[Excerpt from a dataset]
============================================================

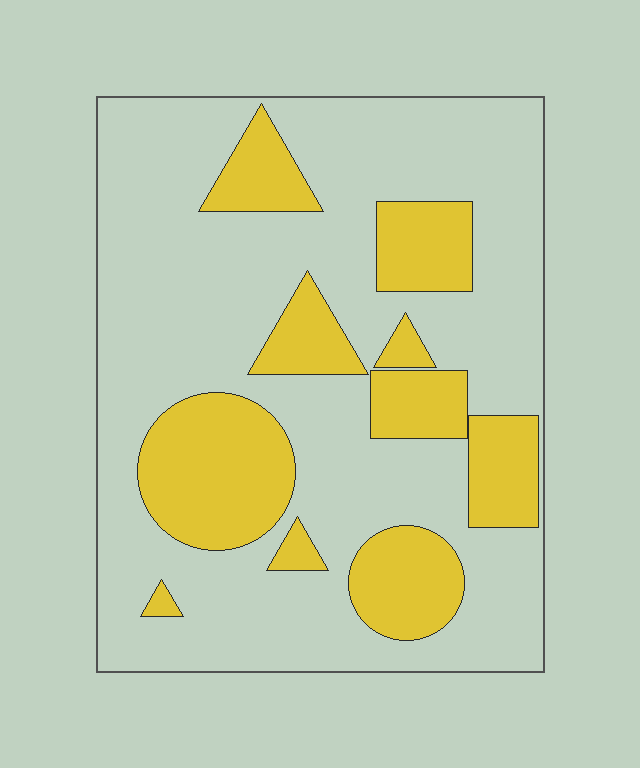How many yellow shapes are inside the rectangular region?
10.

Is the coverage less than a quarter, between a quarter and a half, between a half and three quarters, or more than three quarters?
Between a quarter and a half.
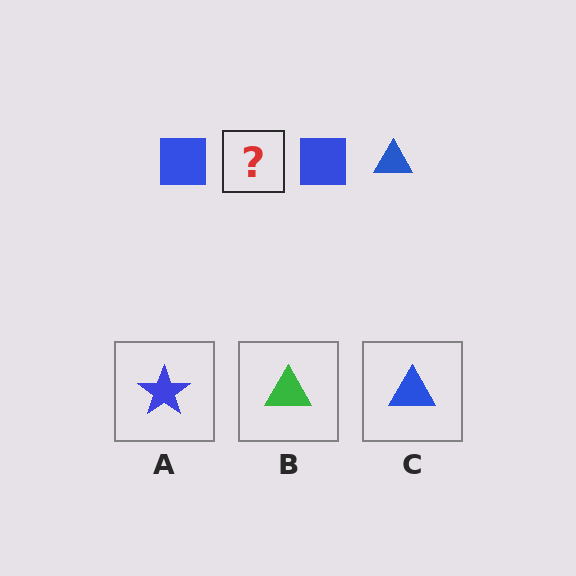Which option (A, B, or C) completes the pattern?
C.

============================================================

■ **Task**: From the material above, copy everything exactly but the pictures.

■ **The output**:
How many yellow shapes are inside the rectangular region?
10.

Is the coverage less than a quarter, between a quarter and a half, between a half and three quarters, or more than three quarters?
Between a quarter and a half.
Which option (A, B, or C) completes the pattern?
C.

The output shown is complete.